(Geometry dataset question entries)
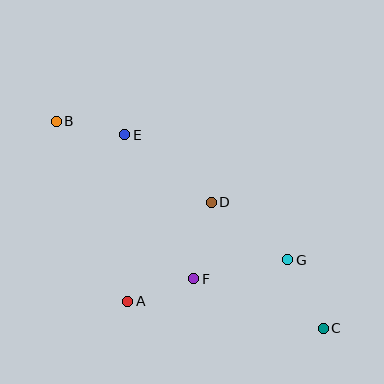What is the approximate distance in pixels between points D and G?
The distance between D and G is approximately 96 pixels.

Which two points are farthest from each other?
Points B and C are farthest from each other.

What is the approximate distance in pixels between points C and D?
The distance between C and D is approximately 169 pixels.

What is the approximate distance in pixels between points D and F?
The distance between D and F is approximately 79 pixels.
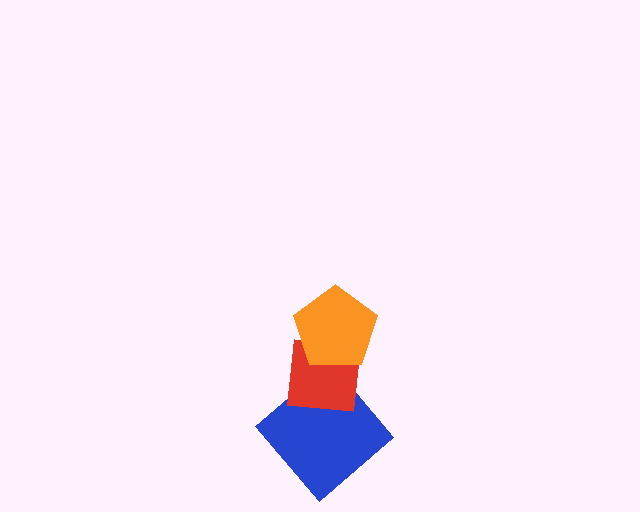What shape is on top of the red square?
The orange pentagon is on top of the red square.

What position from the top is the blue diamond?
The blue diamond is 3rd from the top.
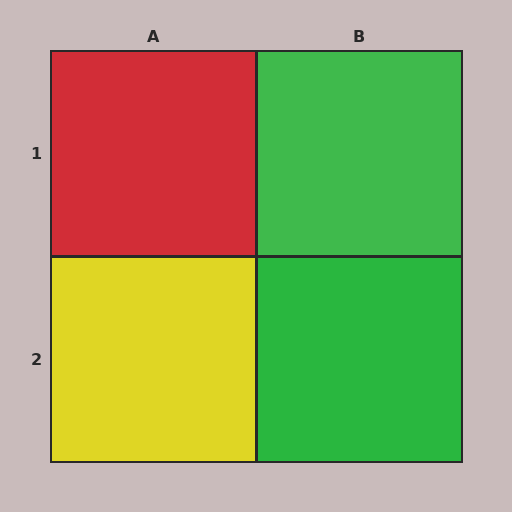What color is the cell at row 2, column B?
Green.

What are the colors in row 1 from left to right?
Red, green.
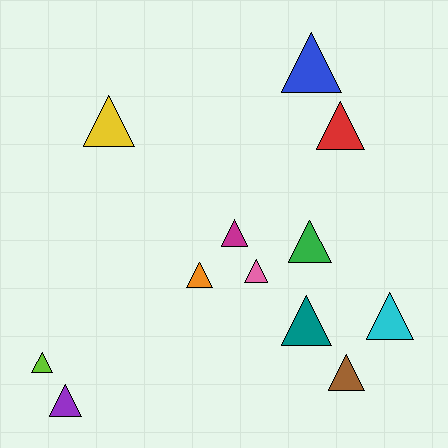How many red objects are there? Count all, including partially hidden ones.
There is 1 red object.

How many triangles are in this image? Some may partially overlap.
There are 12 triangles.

EXERCISE DIRECTIONS >> Locate "points D and F?" in the entries above. Copy, exactly and only, the lines from that line to the end, leaving out the pictures.

REPLY >>
What is the approximate distance in pixels between points D and F?
The distance between D and F is approximately 79 pixels.
What shape is on top of the red square?
The orange pentagon is on top of the red square.

What position from the top is the blue diamond?
The blue diamond is 3rd from the top.
What color is the cell at row 2, column B?
Green.

What are the colors in row 1 from left to right?
Red, green.
How many red objects are there? Count all, including partially hidden ones.
There is 1 red object.

How many triangles are in this image? Some may partially overlap.
There are 12 triangles.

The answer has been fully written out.